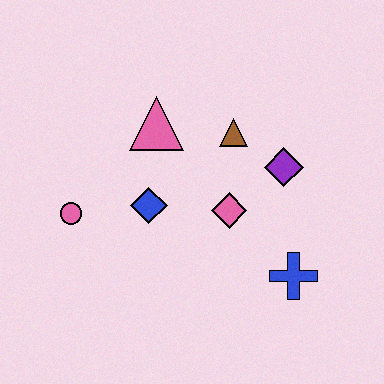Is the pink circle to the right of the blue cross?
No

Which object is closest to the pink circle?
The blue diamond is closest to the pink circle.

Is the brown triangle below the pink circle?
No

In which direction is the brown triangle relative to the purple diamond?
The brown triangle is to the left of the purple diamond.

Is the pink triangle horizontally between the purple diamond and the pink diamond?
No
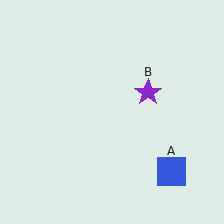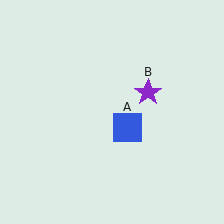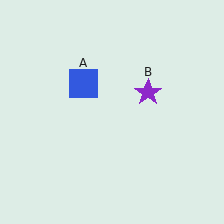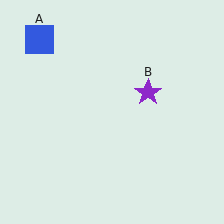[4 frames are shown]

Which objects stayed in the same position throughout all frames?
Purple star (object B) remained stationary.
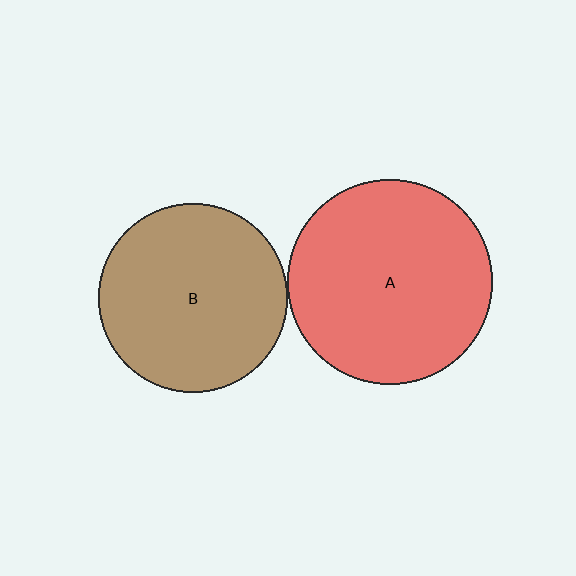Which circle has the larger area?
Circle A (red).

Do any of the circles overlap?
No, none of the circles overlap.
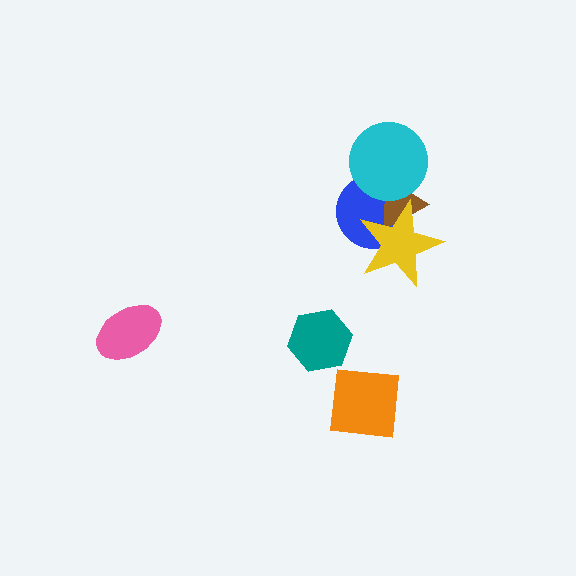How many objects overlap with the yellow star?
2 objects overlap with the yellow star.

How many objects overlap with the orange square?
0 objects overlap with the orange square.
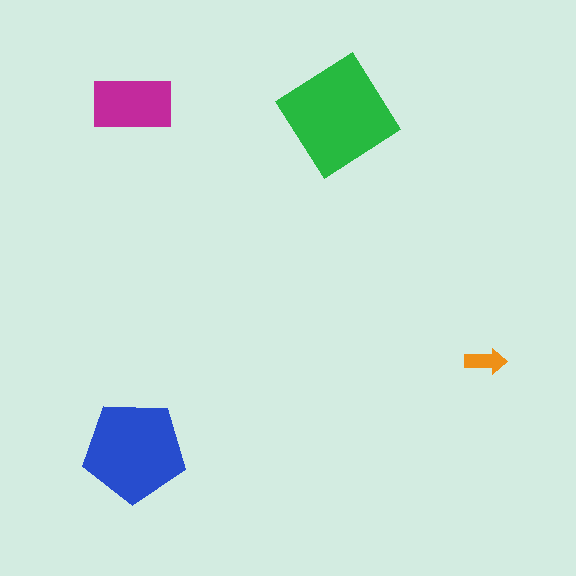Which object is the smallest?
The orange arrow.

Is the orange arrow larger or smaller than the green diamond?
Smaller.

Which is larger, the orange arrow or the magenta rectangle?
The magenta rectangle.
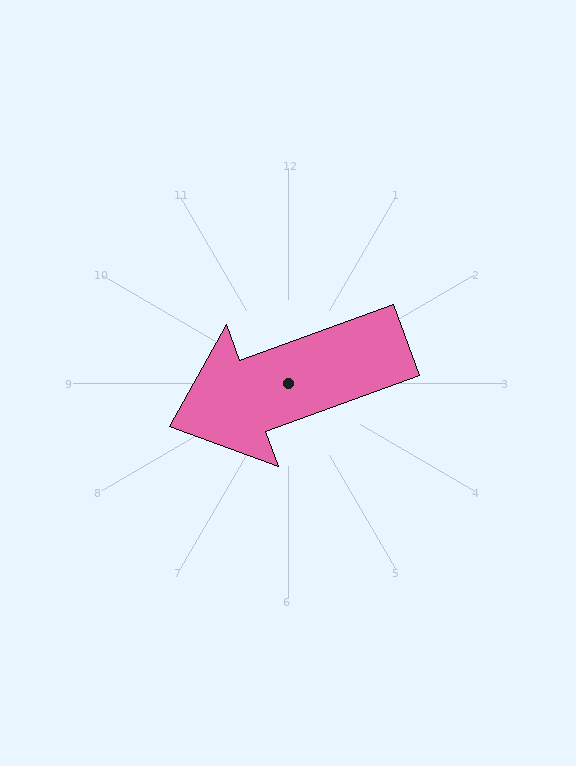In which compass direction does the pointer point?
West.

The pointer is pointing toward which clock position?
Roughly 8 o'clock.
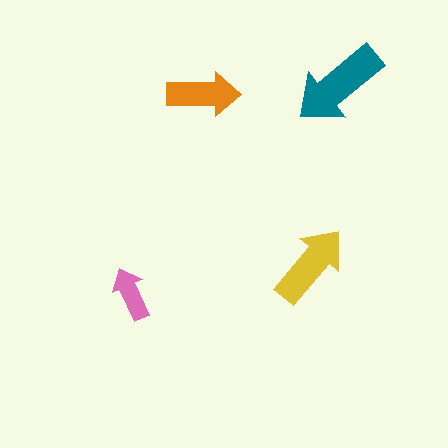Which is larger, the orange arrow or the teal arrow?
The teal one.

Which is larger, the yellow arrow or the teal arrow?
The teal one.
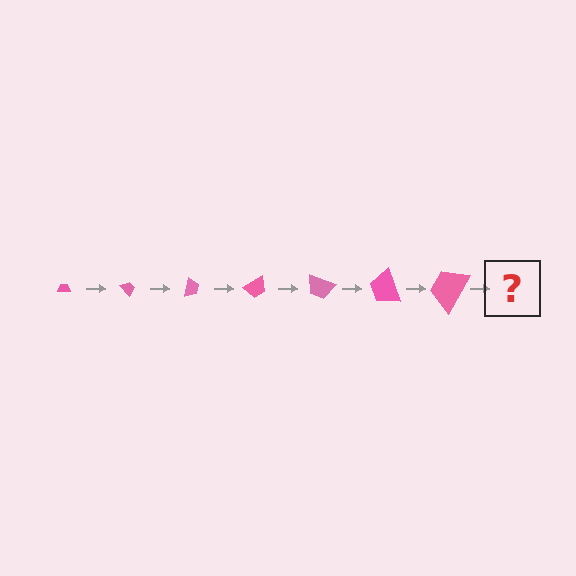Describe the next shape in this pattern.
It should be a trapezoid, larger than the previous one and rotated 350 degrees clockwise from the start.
...
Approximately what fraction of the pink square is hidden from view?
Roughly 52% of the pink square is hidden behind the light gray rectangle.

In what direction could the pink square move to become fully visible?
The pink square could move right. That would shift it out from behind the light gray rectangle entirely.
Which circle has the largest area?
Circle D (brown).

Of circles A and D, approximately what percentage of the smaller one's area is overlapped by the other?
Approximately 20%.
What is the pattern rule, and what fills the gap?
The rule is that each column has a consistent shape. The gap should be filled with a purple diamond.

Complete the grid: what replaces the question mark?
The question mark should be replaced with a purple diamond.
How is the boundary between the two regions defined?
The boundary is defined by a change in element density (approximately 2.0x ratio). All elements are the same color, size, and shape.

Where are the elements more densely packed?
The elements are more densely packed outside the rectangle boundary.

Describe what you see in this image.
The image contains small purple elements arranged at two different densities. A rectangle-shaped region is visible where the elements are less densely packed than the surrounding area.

_THE EXERCISE_. In the records above, find the line with "In which direction" and the line with "[4 frames are shown]", then restate word for word only those two lines and all lines between, omitting pictures.

_ANSWER BELOW_.
In which direction is the brown triangle relative to the purple diamond?
The brown triangle is to the left of the purple diamond.

Is the pink triangle horizontally between the purple diamond and the pink diamond?
No
[4 frames are shown]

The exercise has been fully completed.